>> Start Dataset entries

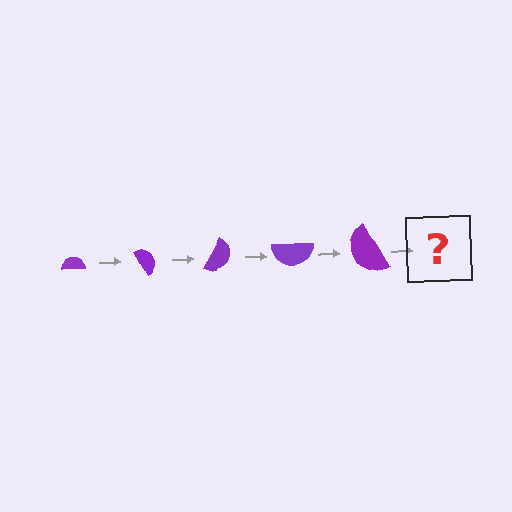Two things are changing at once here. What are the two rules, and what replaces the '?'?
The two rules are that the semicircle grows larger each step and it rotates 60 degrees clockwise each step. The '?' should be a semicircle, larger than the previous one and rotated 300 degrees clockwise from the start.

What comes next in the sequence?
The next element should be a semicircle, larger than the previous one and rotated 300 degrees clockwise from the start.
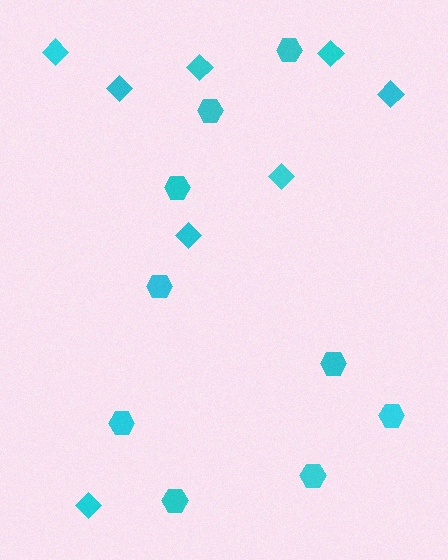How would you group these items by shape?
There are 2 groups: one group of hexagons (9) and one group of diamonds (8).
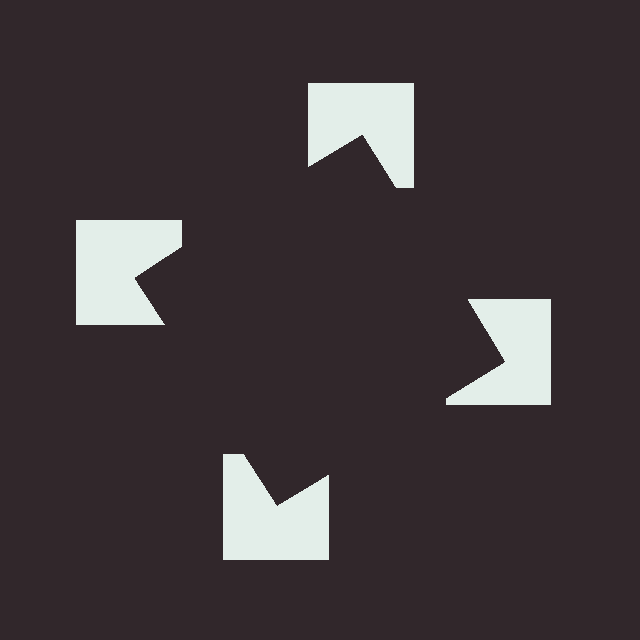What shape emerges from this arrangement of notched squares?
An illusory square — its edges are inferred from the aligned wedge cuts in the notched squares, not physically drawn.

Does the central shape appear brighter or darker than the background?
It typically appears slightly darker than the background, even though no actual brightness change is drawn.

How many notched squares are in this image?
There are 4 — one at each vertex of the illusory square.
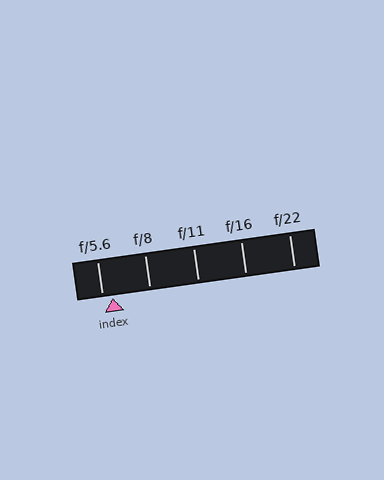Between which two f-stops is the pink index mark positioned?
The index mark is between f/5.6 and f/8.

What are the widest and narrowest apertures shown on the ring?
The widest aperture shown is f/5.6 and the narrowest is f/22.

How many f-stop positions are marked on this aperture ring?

>> End Dataset entries

Starting with the line that holds "How many notched squares are in this image?", repeat exactly every line through the end of the material above, both ends included, without the pictures.

How many notched squares are in this image?
There are 4 — one at each vertex of the illusory square.
Between which two f-stops is the pink index mark positioned?
The index mark is between f/5.6 and f/8.

What are the widest and narrowest apertures shown on the ring?
The widest aperture shown is f/5.6 and the narrowest is f/22.

How many f-stop positions are marked on this aperture ring?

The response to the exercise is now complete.